Raw records:
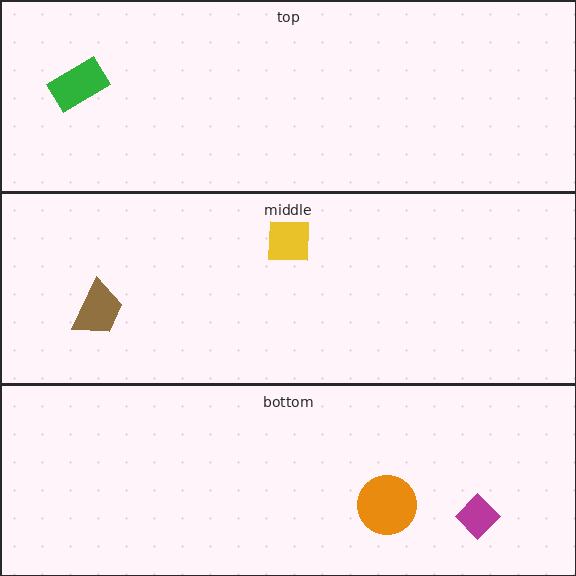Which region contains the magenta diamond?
The bottom region.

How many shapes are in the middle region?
2.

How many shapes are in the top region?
1.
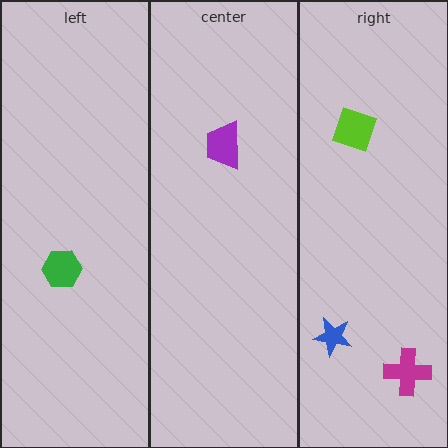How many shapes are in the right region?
3.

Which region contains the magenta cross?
The right region.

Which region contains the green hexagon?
The left region.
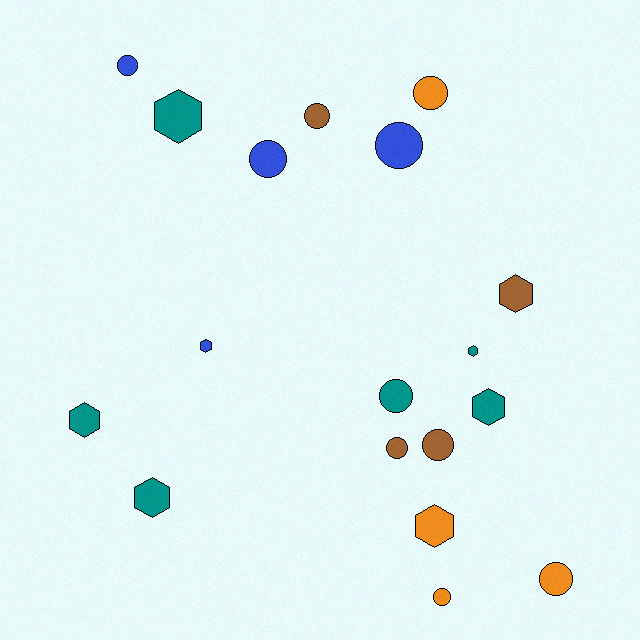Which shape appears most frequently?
Circle, with 10 objects.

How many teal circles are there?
There is 1 teal circle.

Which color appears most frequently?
Teal, with 6 objects.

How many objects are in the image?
There are 18 objects.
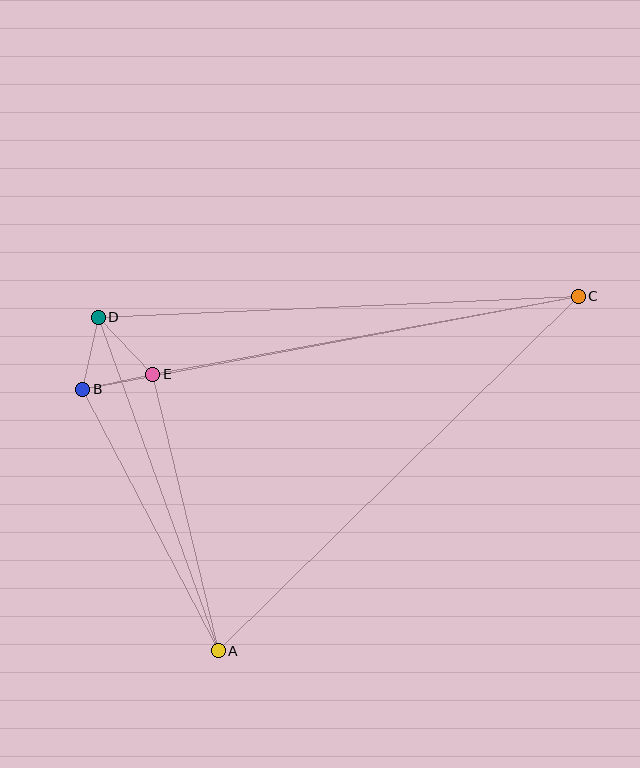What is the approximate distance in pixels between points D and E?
The distance between D and E is approximately 79 pixels.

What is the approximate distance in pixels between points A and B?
The distance between A and B is approximately 294 pixels.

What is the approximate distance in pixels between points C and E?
The distance between C and E is approximately 433 pixels.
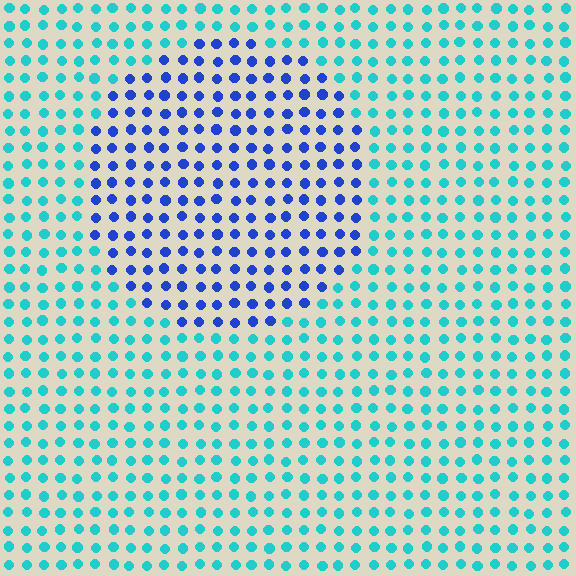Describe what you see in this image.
The image is filled with small cyan elements in a uniform arrangement. A circle-shaped region is visible where the elements are tinted to a slightly different hue, forming a subtle color boundary.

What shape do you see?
I see a circle.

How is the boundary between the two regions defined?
The boundary is defined purely by a slight shift in hue (about 49 degrees). Spacing, size, and orientation are identical on both sides.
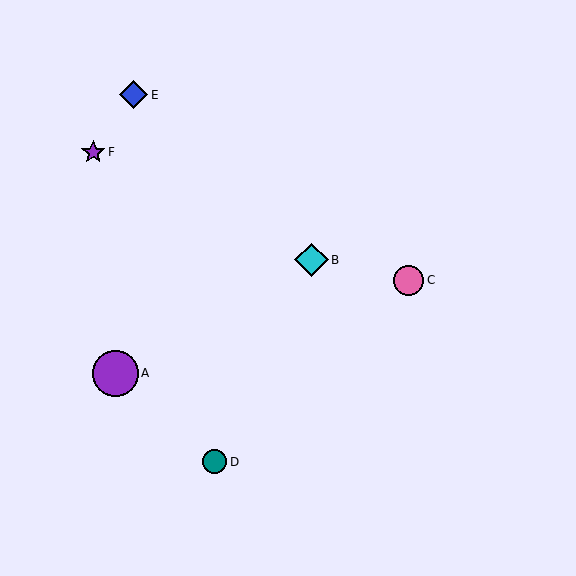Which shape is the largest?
The purple circle (labeled A) is the largest.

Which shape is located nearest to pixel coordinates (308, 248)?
The cyan diamond (labeled B) at (312, 260) is nearest to that location.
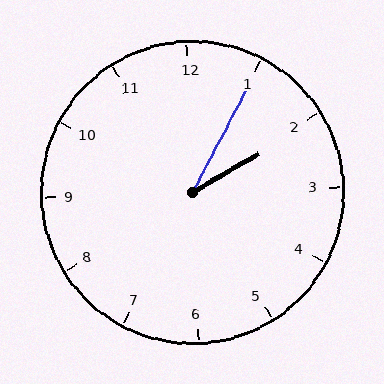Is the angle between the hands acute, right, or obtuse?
It is acute.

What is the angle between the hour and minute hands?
Approximately 32 degrees.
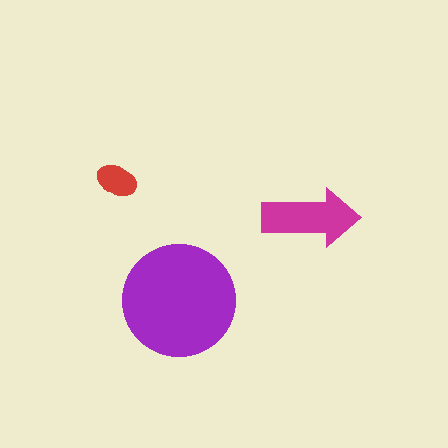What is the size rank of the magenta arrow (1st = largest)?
2nd.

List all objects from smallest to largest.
The red ellipse, the magenta arrow, the purple circle.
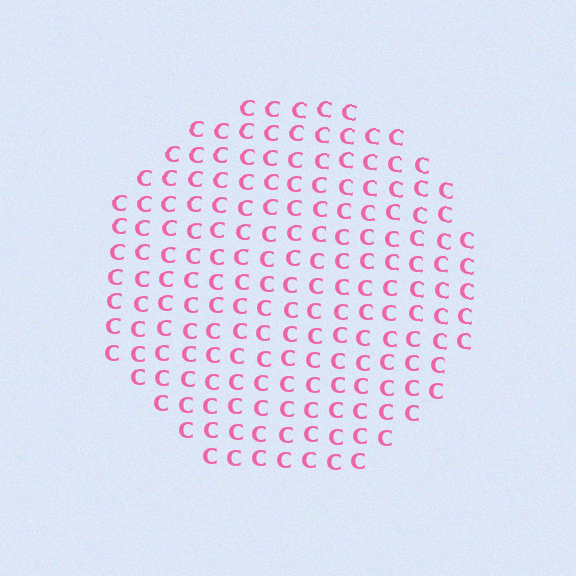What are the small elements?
The small elements are letter C's.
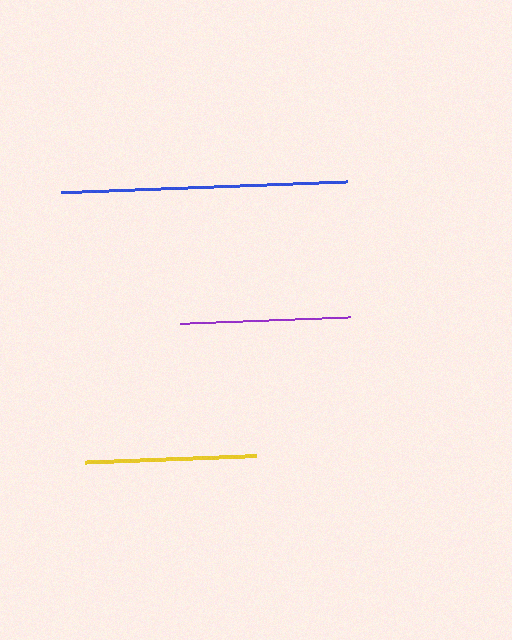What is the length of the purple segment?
The purple segment is approximately 170 pixels long.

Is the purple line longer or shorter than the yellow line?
The yellow and purple lines are approximately the same length (about 171 and 170 pixels).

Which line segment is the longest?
The blue line is the longest at approximately 286 pixels.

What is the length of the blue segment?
The blue segment is approximately 286 pixels long.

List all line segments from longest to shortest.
From longest to shortest: blue, yellow and purple (about equal).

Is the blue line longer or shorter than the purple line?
The blue line is longer than the purple line.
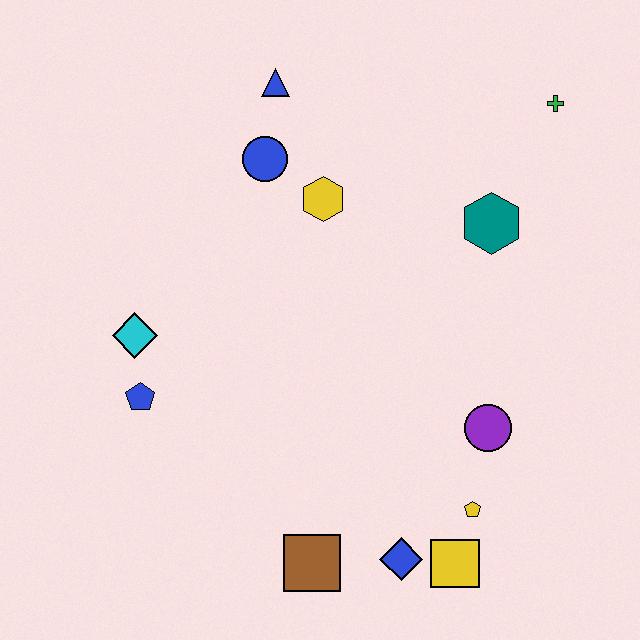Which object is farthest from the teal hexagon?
The blue pentagon is farthest from the teal hexagon.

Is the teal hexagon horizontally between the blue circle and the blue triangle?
No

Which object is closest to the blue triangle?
The blue circle is closest to the blue triangle.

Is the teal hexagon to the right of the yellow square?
Yes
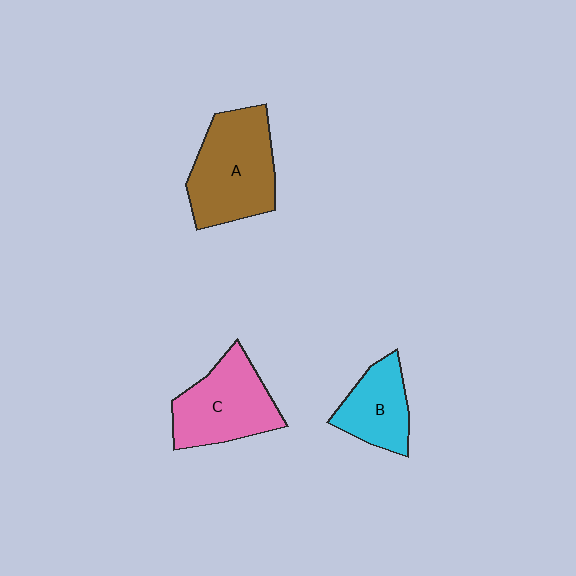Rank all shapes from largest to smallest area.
From largest to smallest: A (brown), C (pink), B (cyan).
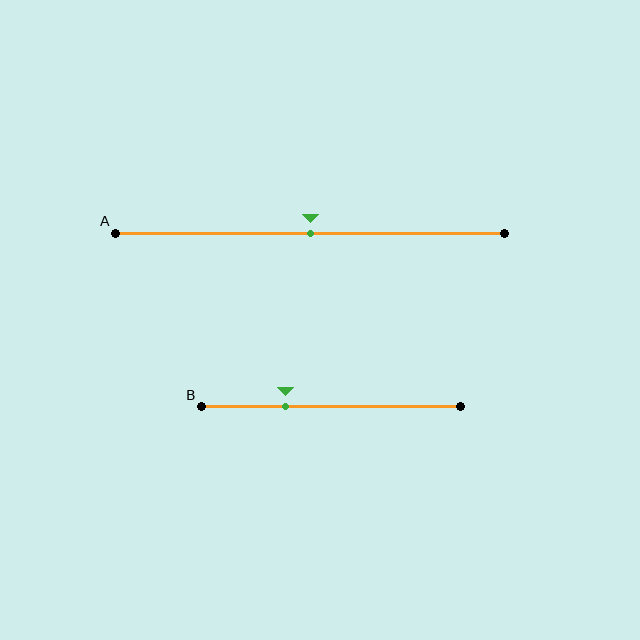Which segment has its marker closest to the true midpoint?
Segment A has its marker closest to the true midpoint.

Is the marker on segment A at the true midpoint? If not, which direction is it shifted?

TO BE DONE
Skip the pictures and print each record exactly as it stands.

THE REPLY
Which region contains the magenta diamond?
The bottom region.

How many shapes are in the middle region?
2.

How many shapes are in the top region?
1.
How many shapes are in the right region?
3.

Which region contains the magenta cross?
The right region.

Which region contains the green hexagon?
The left region.
Which shape appears most frequently?
Circle, with 10 objects.

How many teal circles are there?
There is 1 teal circle.

Which color appears most frequently?
Teal, with 6 objects.

How many objects are in the image?
There are 18 objects.
What is the approximate distance in pixels between points D and E?
The distance between D and E is approximately 79 pixels.

What is the approximate distance in pixels between points A and B?
The distance between A and B is approximately 294 pixels.

What is the approximate distance in pixels between points C and E?
The distance between C and E is approximately 433 pixels.
Describe what you see in this image.
The image is filled with small cyan elements in a uniform arrangement. A circle-shaped region is visible where the elements are tinted to a slightly different hue, forming a subtle color boundary.

What shape do you see?
I see a circle.

How is the boundary between the two regions defined?
The boundary is defined purely by a slight shift in hue (about 49 degrees). Spacing, size, and orientation are identical on both sides.
Which shape is the largest?
The purple circle (labeled A) is the largest.

Which shape is located nearest to pixel coordinates (308, 248)?
The cyan diamond (labeled B) at (312, 260) is nearest to that location.
Is the angle between the hands acute, right, or obtuse?
It is acute.

What is the angle between the hour and minute hands?
Approximately 32 degrees.
What is the size rank of the magenta arrow (1st = largest)?
2nd.

List all objects from smallest to largest.
The red ellipse, the magenta arrow, the purple circle.
What are the small elements?
The small elements are letter C's.
What is the length of the purple segment?
The purple segment is approximately 170 pixels long.

Is the purple line longer or shorter than the yellow line?
The yellow and purple lines are approximately the same length (about 171 and 170 pixels).

Which line segment is the longest?
The blue line is the longest at approximately 286 pixels.

What is the length of the blue segment?
The blue segment is approximately 286 pixels long.

List all line segments from longest to shortest.
From longest to shortest: blue, yellow and purple (about equal).

Is the blue line longer or shorter than the purple line?
The blue line is longer than the purple line.
Which object is farthest from the teal hexagon?
The blue pentagon is farthest from the teal hexagon.

Is the teal hexagon horizontally between the blue circle and the blue triangle?
No

Which object is closest to the blue triangle?
The blue circle is closest to the blue triangle.

Is the teal hexagon to the right of the yellow square?
Yes
Rank all shapes from largest to smallest area.
From largest to smallest: A (brown), C (pink), B (cyan).
Which segment has its marker closest to the true midpoint?
Segment A has its marker closest to the true midpoint.

Is the marker on segment A at the true midpoint? If not, which direction is it shifted?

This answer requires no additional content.